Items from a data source

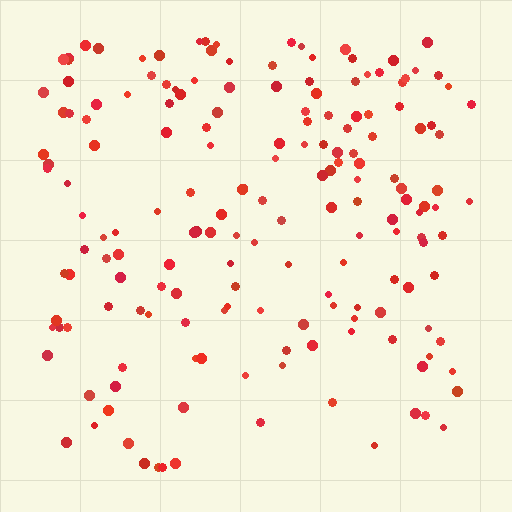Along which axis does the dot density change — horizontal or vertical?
Vertical.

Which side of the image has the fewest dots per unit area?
The bottom.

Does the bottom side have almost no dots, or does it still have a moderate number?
Still a moderate number, just noticeably fewer than the top.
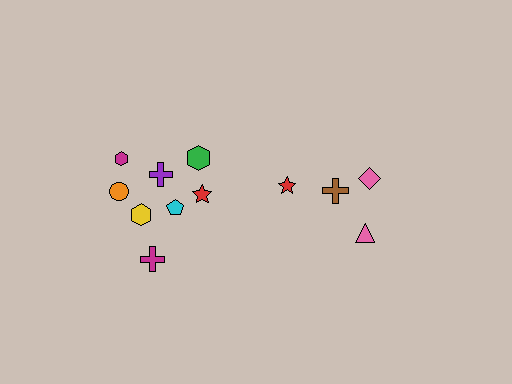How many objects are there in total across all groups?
There are 12 objects.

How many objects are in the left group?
There are 8 objects.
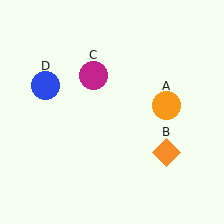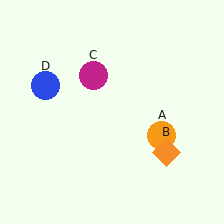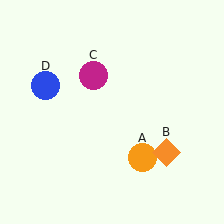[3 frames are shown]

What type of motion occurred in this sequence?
The orange circle (object A) rotated clockwise around the center of the scene.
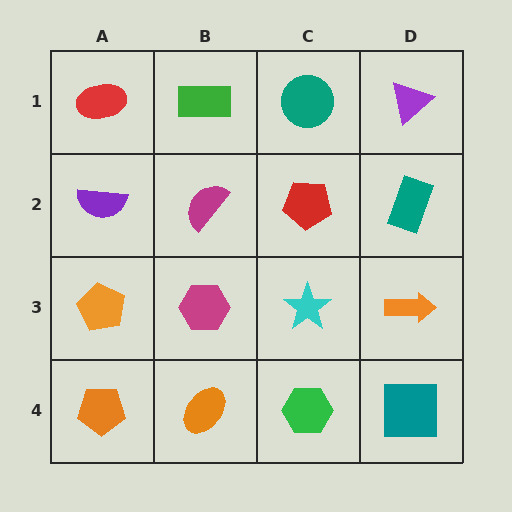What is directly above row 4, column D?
An orange arrow.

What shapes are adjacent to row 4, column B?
A magenta hexagon (row 3, column B), an orange pentagon (row 4, column A), a green hexagon (row 4, column C).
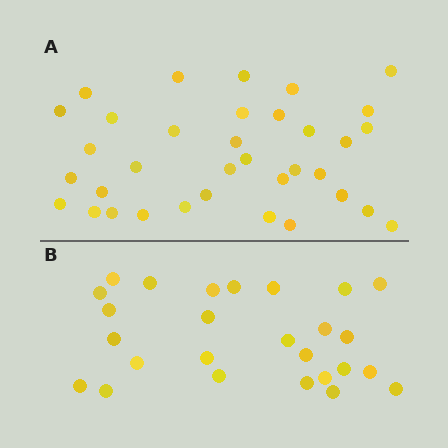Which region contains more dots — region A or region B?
Region A (the top region) has more dots.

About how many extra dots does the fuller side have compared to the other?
Region A has roughly 8 or so more dots than region B.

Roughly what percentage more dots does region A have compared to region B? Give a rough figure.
About 35% more.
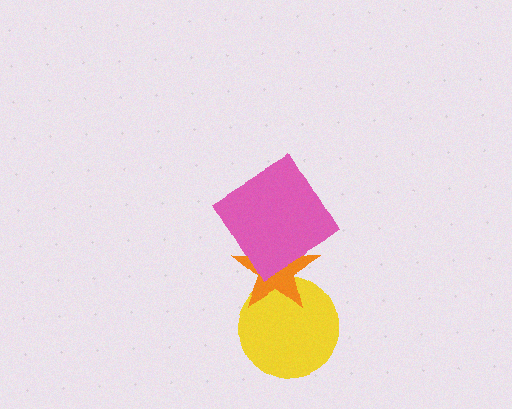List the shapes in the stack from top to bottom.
From top to bottom: the pink diamond, the orange star, the yellow circle.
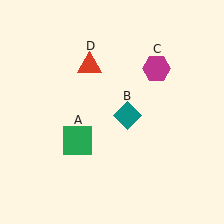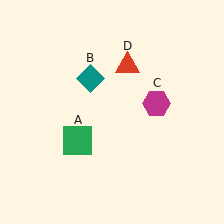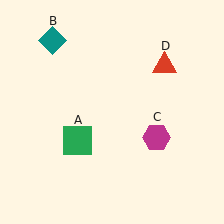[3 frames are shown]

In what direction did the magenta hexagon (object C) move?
The magenta hexagon (object C) moved down.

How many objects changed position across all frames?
3 objects changed position: teal diamond (object B), magenta hexagon (object C), red triangle (object D).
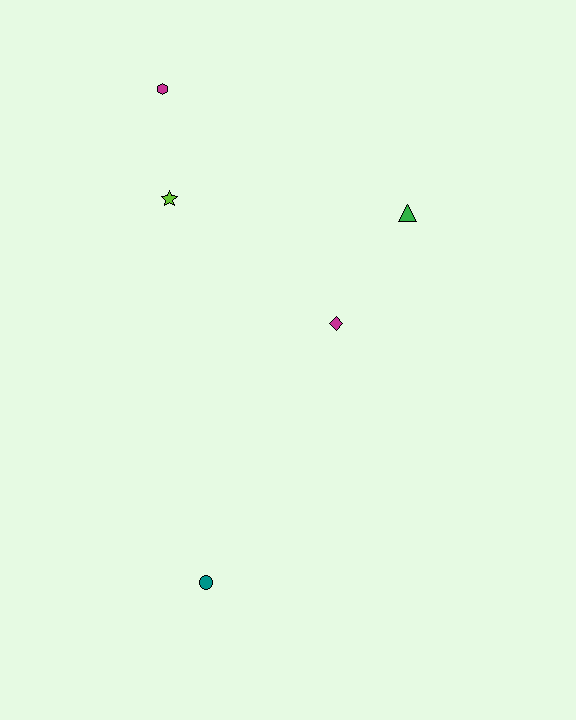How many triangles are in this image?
There is 1 triangle.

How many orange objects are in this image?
There are no orange objects.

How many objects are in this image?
There are 5 objects.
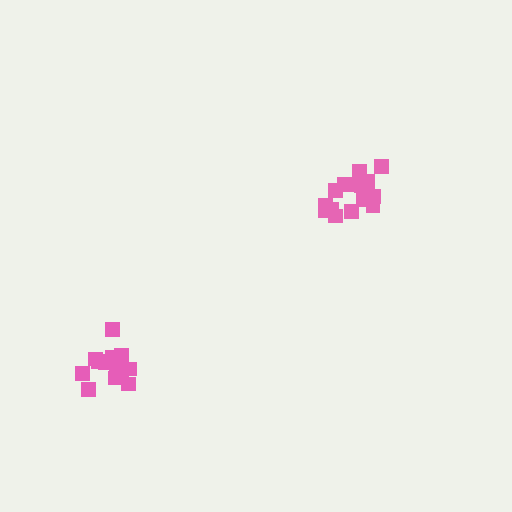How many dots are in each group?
Group 1: 14 dots, Group 2: 16 dots (30 total).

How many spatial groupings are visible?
There are 2 spatial groupings.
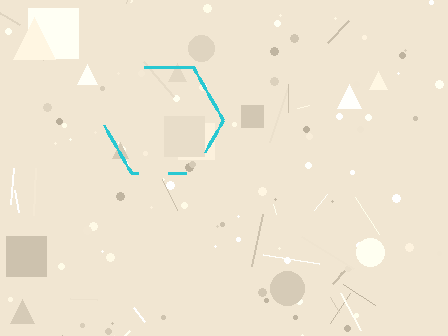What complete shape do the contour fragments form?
The contour fragments form a hexagon.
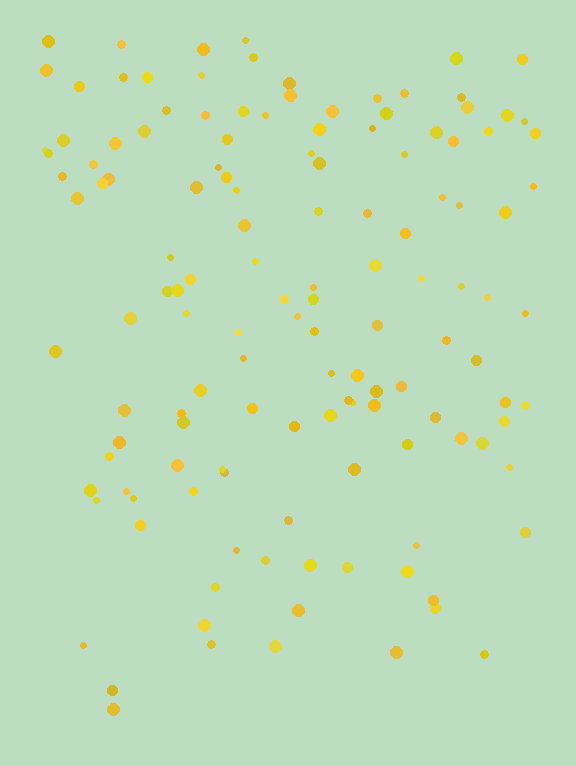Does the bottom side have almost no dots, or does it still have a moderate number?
Still a moderate number, just noticeably fewer than the top.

■ **DIRECTIVE**: Make a verbatim copy of all the entries and strip out the pictures.

■ **EXERCISE SOLUTION**:
Along which axis does the dot density change — horizontal or vertical?
Vertical.

Which side of the image has the fewest dots per unit area?
The bottom.

Does the bottom side have almost no dots, or does it still have a moderate number?
Still a moderate number, just noticeably fewer than the top.
How many objects are there in total across all groups?
There are 12 objects.

How many objects are in the left group?
There are 8 objects.
[3 frames are shown]

What type of motion occurred in this sequence?
The orange circle (object A) rotated clockwise around the center of the scene.
What is directly above row 4, column D?
An orange arrow.

What shapes are adjacent to row 4, column B?
A magenta hexagon (row 3, column B), an orange pentagon (row 4, column A), a green hexagon (row 4, column C).
Which region contains more dots — region A or region B?
Region A (the top region) has more dots.

About how many extra dots does the fuller side have compared to the other?
Region A has roughly 8 or so more dots than region B.

Roughly what percentage more dots does region A have compared to region B? Give a rough figure.
About 35% more.
List the shapes in the stack from top to bottom.
From top to bottom: the pink diamond, the orange star, the yellow circle.
[3 frames are shown]

In what direction did the magenta hexagon (object C) move?
The magenta hexagon (object C) moved down.

How many objects changed position across all frames?
3 objects changed position: teal diamond (object B), magenta hexagon (object C), red triangle (object D).
How many triangles are in this image?
There is 1 triangle.

How many orange objects are in this image?
There are no orange objects.

How many objects are in this image?
There are 5 objects.
How many dots are in each group?
Group 1: 14 dots, Group 2: 16 dots (30 total).

How many spatial groupings are visible?
There are 2 spatial groupings.
What complete shape do the contour fragments form?
The contour fragments form a hexagon.
Does the bottom side have almost no dots, or does it still have a moderate number?
Still a moderate number, just noticeably fewer than the top.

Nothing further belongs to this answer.